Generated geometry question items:
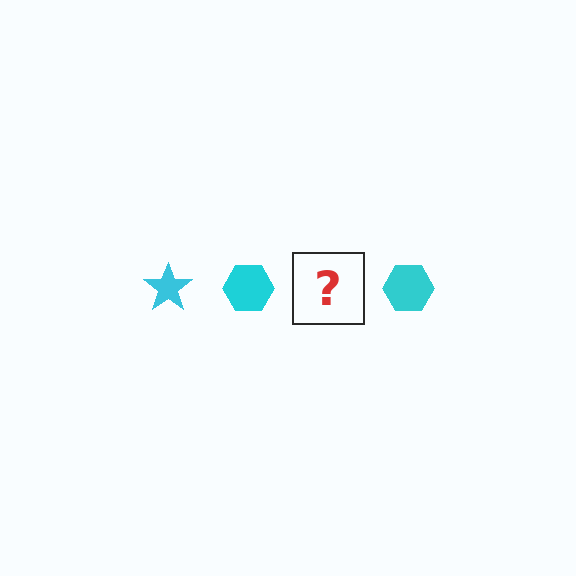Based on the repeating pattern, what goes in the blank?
The blank should be a cyan star.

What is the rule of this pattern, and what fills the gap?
The rule is that the pattern cycles through star, hexagon shapes in cyan. The gap should be filled with a cyan star.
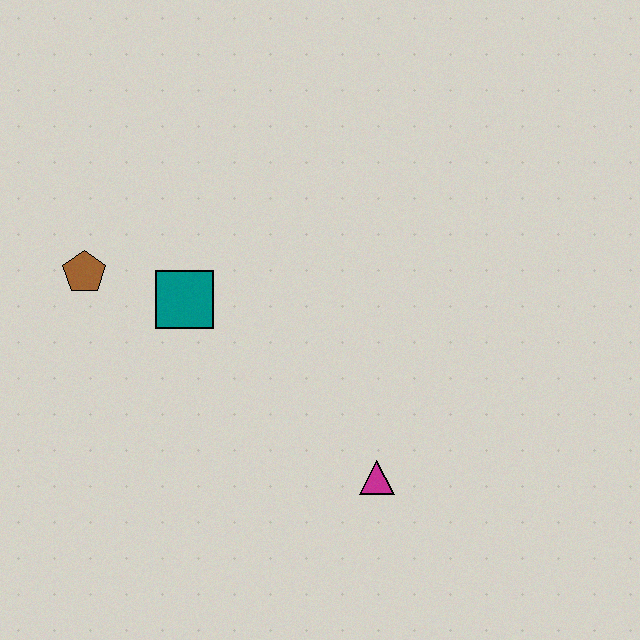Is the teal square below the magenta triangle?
No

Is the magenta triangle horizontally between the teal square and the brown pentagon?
No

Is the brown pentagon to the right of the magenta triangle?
No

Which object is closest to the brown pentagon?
The teal square is closest to the brown pentagon.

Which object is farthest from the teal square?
The magenta triangle is farthest from the teal square.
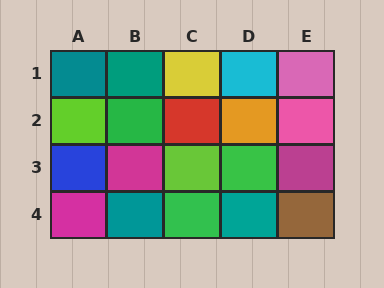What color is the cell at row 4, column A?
Magenta.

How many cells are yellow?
1 cell is yellow.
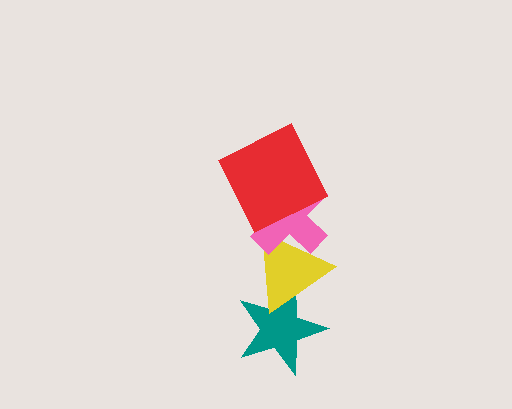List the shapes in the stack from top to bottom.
From top to bottom: the red square, the pink cross, the yellow triangle, the teal star.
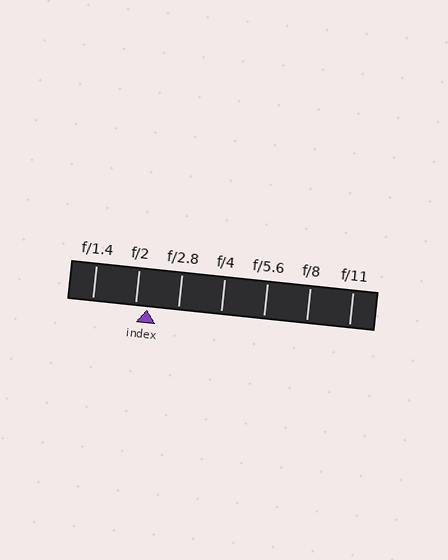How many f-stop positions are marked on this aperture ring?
There are 7 f-stop positions marked.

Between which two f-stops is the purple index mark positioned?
The index mark is between f/2 and f/2.8.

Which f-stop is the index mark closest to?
The index mark is closest to f/2.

▶ WORK TASK: Please reproduce the records above exactly, leaving out every picture.

▶ EXPECTED OUTPUT:
Based on the repeating pattern, what goes in the blank?
The blank should be a cyan star.

What is the rule of this pattern, and what fills the gap?
The rule is that the pattern cycles through star, hexagon shapes in cyan. The gap should be filled with a cyan star.
Is the teal square below the magenta triangle?
No

Is the magenta triangle horizontally between the teal square and the brown pentagon?
No

Is the brown pentagon to the right of the magenta triangle?
No

Which object is closest to the brown pentagon?
The teal square is closest to the brown pentagon.

Which object is farthest from the teal square?
The magenta triangle is farthest from the teal square.
What color is the cell at row 4, column A?
Magenta.

How many cells are yellow?
1 cell is yellow.
List the shapes in the stack from top to bottom.
From top to bottom: the red square, the pink cross, the yellow triangle, the teal star.
How many f-stop positions are marked on this aperture ring?
There are 7 f-stop positions marked.

Between which two f-stops is the purple index mark positioned?
The index mark is between f/2 and f/2.8.

Which f-stop is the index mark closest to?
The index mark is closest to f/2.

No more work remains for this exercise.